Data entries ->
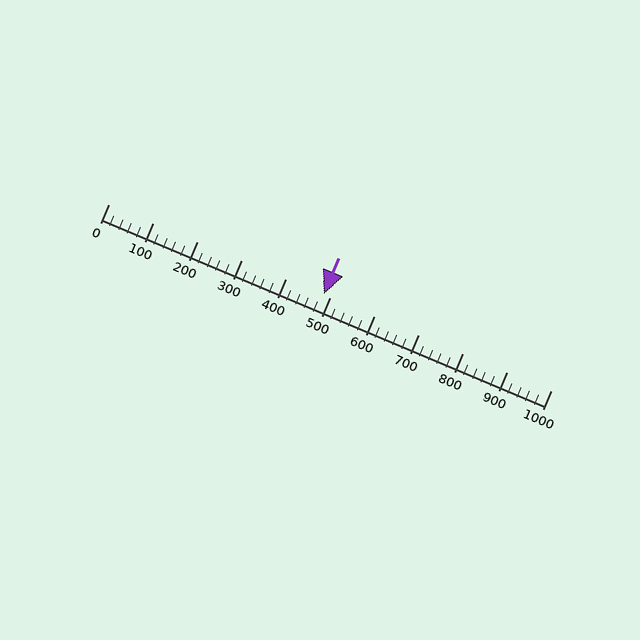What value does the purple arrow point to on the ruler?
The purple arrow points to approximately 487.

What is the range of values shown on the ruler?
The ruler shows values from 0 to 1000.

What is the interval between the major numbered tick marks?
The major tick marks are spaced 100 units apart.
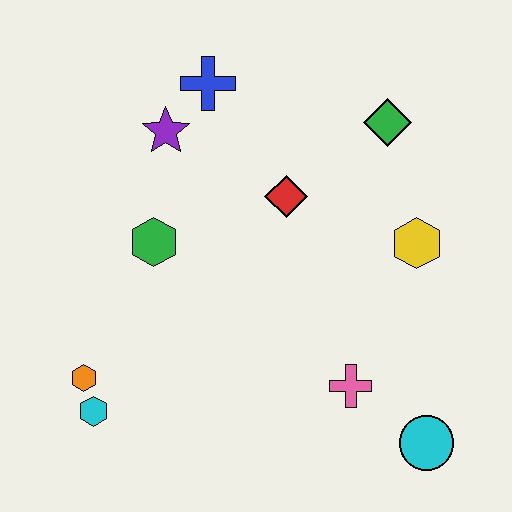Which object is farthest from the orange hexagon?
The green diamond is farthest from the orange hexagon.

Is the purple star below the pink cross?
No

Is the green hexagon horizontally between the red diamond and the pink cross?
No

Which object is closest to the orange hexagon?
The cyan hexagon is closest to the orange hexagon.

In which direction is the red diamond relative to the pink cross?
The red diamond is above the pink cross.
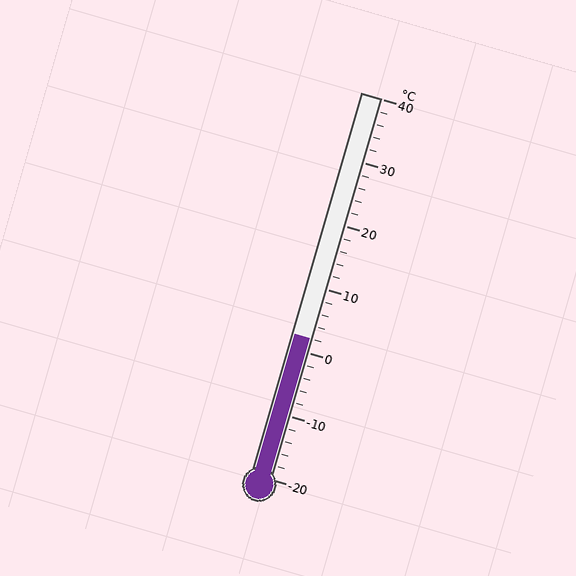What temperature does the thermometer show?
The thermometer shows approximately 2°C.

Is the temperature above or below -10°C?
The temperature is above -10°C.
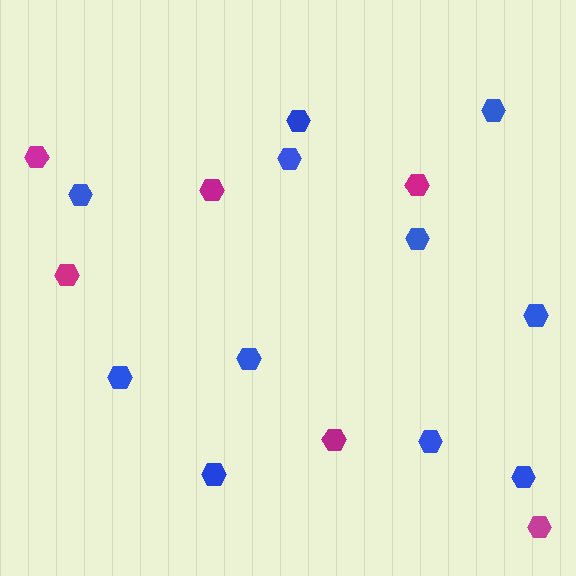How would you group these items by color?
There are 2 groups: one group of blue hexagons (11) and one group of magenta hexagons (6).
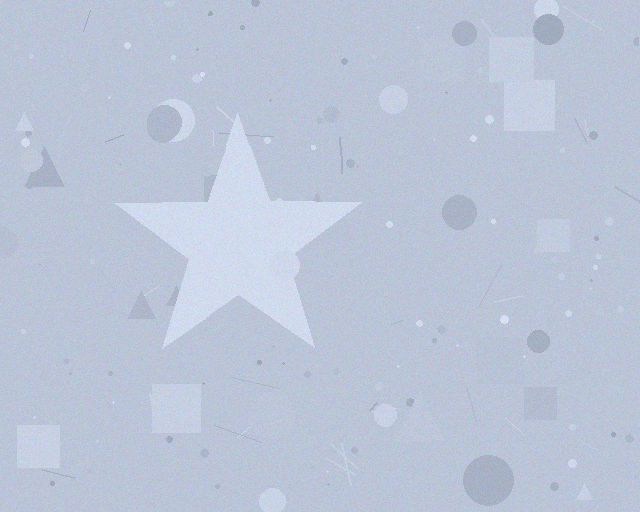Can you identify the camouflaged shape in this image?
The camouflaged shape is a star.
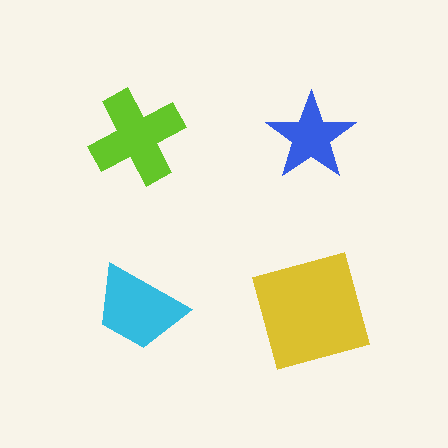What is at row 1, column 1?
A lime cross.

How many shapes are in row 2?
2 shapes.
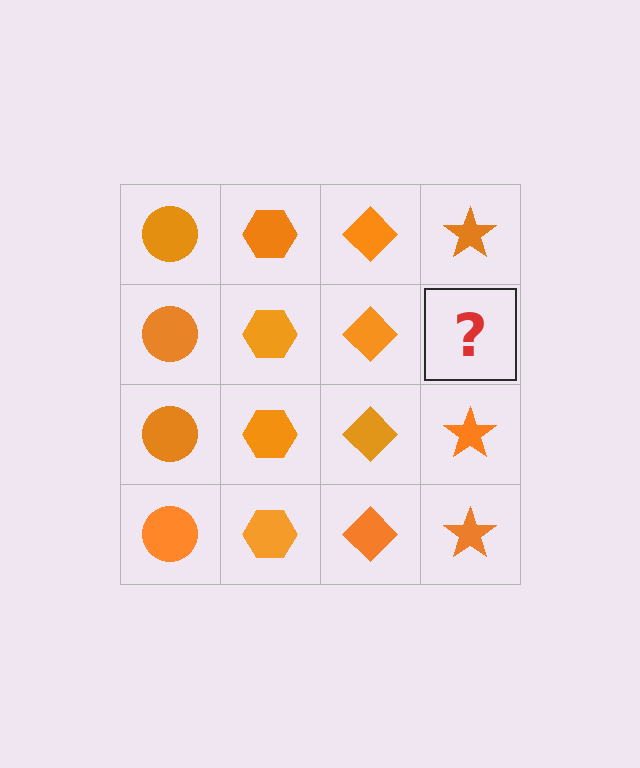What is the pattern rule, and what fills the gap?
The rule is that each column has a consistent shape. The gap should be filled with an orange star.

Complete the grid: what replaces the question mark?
The question mark should be replaced with an orange star.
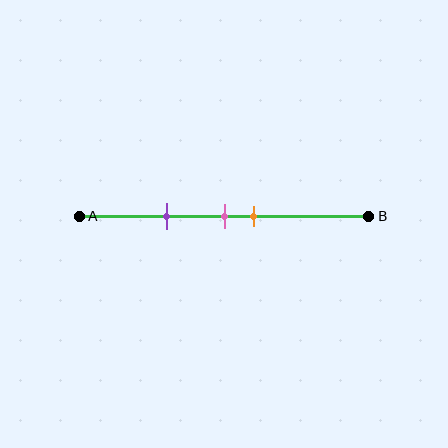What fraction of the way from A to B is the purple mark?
The purple mark is approximately 30% (0.3) of the way from A to B.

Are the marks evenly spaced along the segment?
No, the marks are not evenly spaced.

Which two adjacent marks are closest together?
The pink and orange marks are the closest adjacent pair.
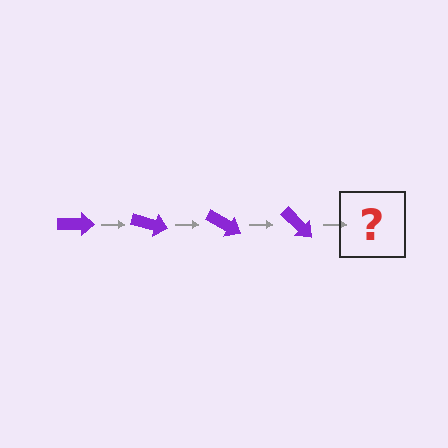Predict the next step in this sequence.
The next step is a purple arrow rotated 60 degrees clockwise.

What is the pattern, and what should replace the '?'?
The pattern is that the arrow rotates 15 degrees clockwise each step. The '?' should be a purple arrow rotated 60 degrees clockwise.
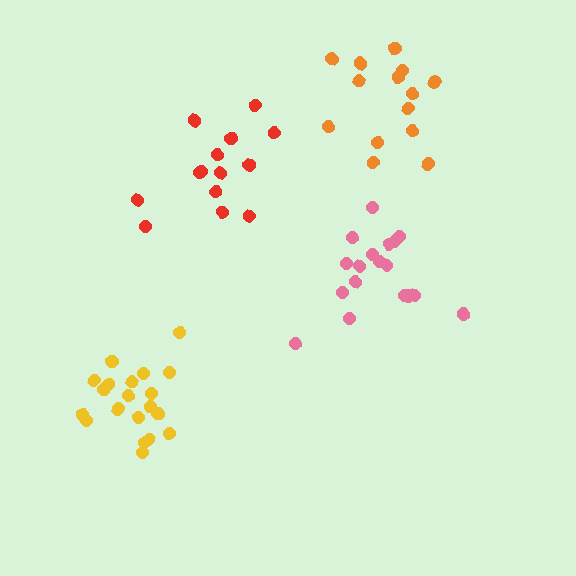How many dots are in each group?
Group 1: 18 dots, Group 2: 14 dots, Group 3: 20 dots, Group 4: 14 dots (66 total).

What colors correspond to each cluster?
The clusters are colored: pink, red, yellow, orange.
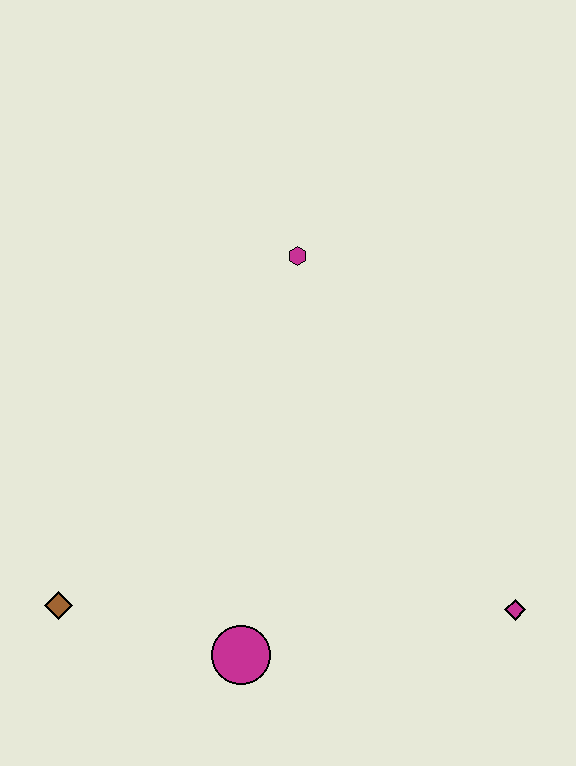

What you are asked to do -> Skip the pictures. Please copy exactly the lines from the one with "Can you identify" through the final line of the material above, both ends included.

Written response ->
Can you identify the camouflaged shape in this image?
The camouflaged shape is a star.
What is at row 1, column 1?
A lime cross.

How many shapes are in row 2?
2 shapes.
What is the pattern rule, and what fills the gap?
The rule is that each column has a consistent shape. The gap should be filled with an orange star.

Complete the grid: what replaces the question mark?
The question mark should be replaced with an orange star.
What fraction of the way from A to B is the purple mark?
The purple mark is approximately 30% (0.3) of the way from A to B.

Are the marks evenly spaced along the segment?
No, the marks are not evenly spaced.

Which two adjacent marks are closest together?
The pink and orange marks are the closest adjacent pair.
Predict the next step in this sequence.
The next step is a purple arrow rotated 60 degrees clockwise.

What is the pattern, and what should replace the '?'?
The pattern is that the arrow rotates 15 degrees clockwise each step. The '?' should be a purple arrow rotated 60 degrees clockwise.
How many dots are in each group?
Group 1: 18 dots, Group 2: 14 dots, Group 3: 20 dots, Group 4: 14 dots (66 total).

What colors correspond to each cluster?
The clusters are colored: pink, red, yellow, orange.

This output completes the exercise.